▶ **THE TASK**:
Reproduce exactly the lines from the one that holds "Is the purple" through the last line of the entries, both ends included, but not the pictures.

⟨

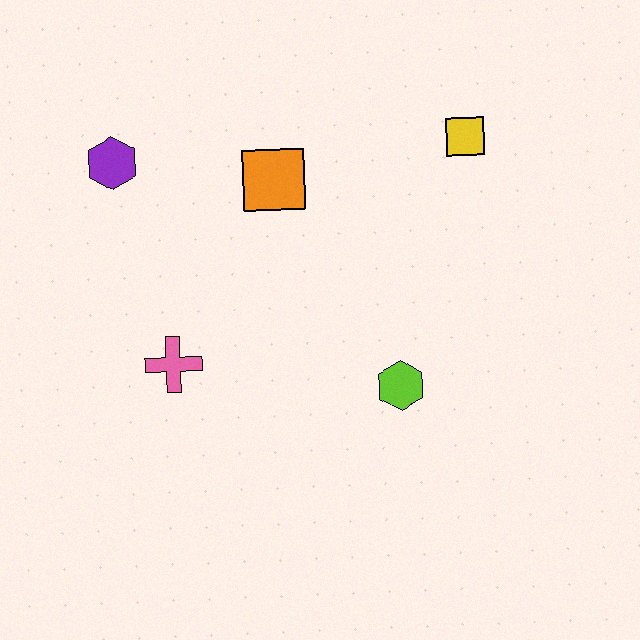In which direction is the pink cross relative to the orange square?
The pink cross is below the orange square.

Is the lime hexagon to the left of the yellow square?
Yes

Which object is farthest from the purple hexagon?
The lime hexagon is farthest from the purple hexagon.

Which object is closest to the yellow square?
The orange square is closest to the yellow square.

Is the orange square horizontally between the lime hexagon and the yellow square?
No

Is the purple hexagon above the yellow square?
No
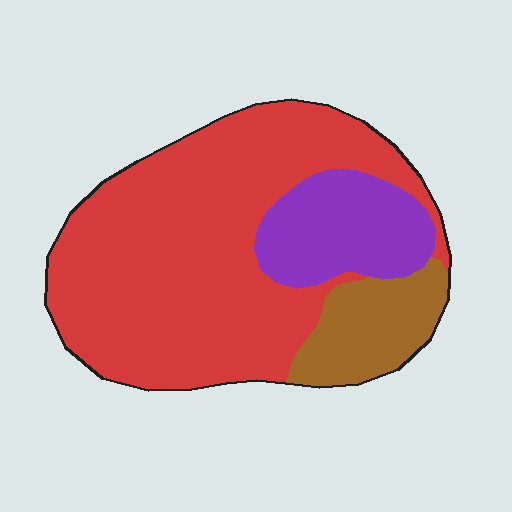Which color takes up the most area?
Red, at roughly 70%.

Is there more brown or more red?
Red.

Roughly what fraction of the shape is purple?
Purple covers about 20% of the shape.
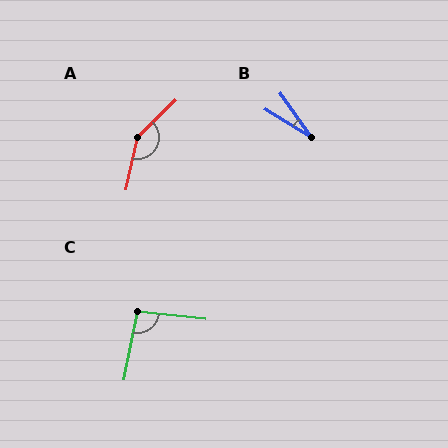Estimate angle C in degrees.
Approximately 95 degrees.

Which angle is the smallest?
B, at approximately 24 degrees.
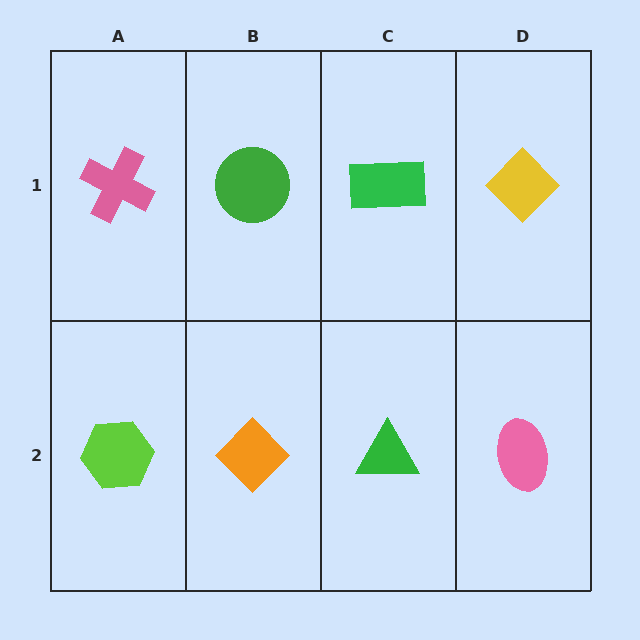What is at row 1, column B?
A green circle.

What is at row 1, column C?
A green rectangle.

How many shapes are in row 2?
4 shapes.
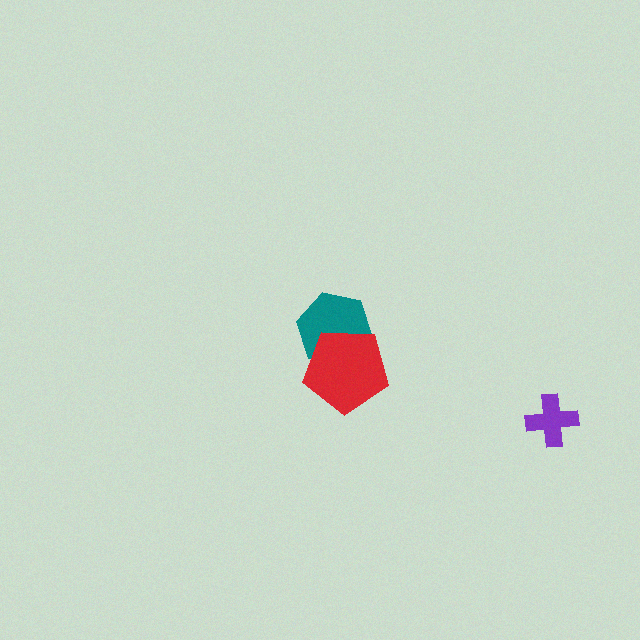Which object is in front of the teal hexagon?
The red pentagon is in front of the teal hexagon.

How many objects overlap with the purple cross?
0 objects overlap with the purple cross.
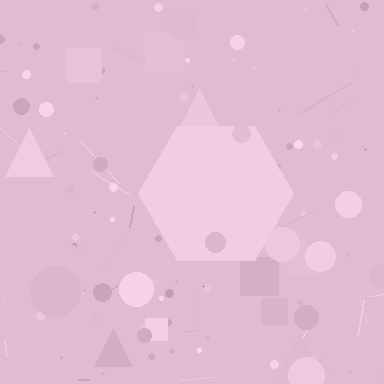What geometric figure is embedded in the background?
A hexagon is embedded in the background.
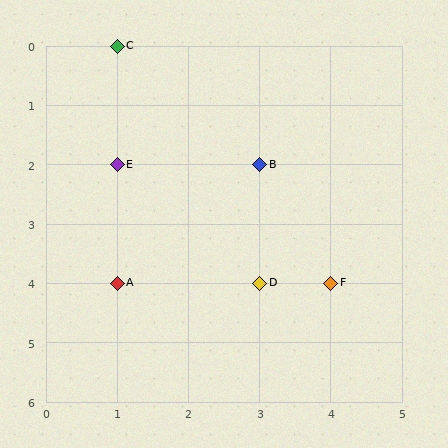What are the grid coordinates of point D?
Point D is at grid coordinates (3, 4).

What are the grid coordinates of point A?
Point A is at grid coordinates (1, 4).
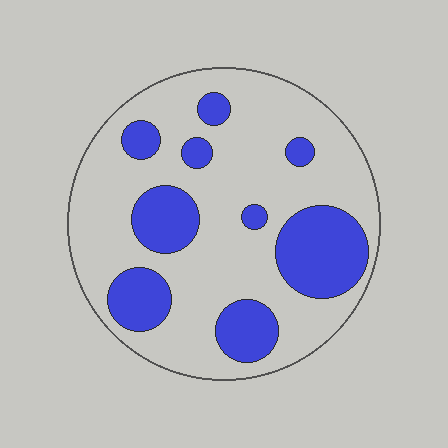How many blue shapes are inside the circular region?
9.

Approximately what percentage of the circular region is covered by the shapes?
Approximately 30%.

⟩

▶ **RESULT OF THE EXERCISE**:
Is the purple hexagon above the yellow square?
No
Which color takes up the most area?
Red, at roughly 70%.

Is there more brown or more red?
Red.

Roughly what fraction of the shape is purple?
Purple covers about 20% of the shape.
Estimate angle C in degrees.
Approximately 95 degrees.

Which angle is the smallest?
B, at approximately 24 degrees.
What is at row 1, column B?
A green circle.

What is at row 1, column C?
A green rectangle.

How many shapes are in row 2?
4 shapes.
Which object is in front of the teal hexagon?
The red pentagon is in front of the teal hexagon.

How many objects overlap with the purple cross?
0 objects overlap with the purple cross.
What geometric figure is embedded in the background?
A hexagon is embedded in the background.
What are the grid coordinates of point D?
Point D is at grid coordinates (3, 4).

What are the grid coordinates of point A?
Point A is at grid coordinates (1, 4).
How many blue shapes are inside the circular region?
9.

Approximately what percentage of the circular region is covered by the shapes?
Approximately 30%.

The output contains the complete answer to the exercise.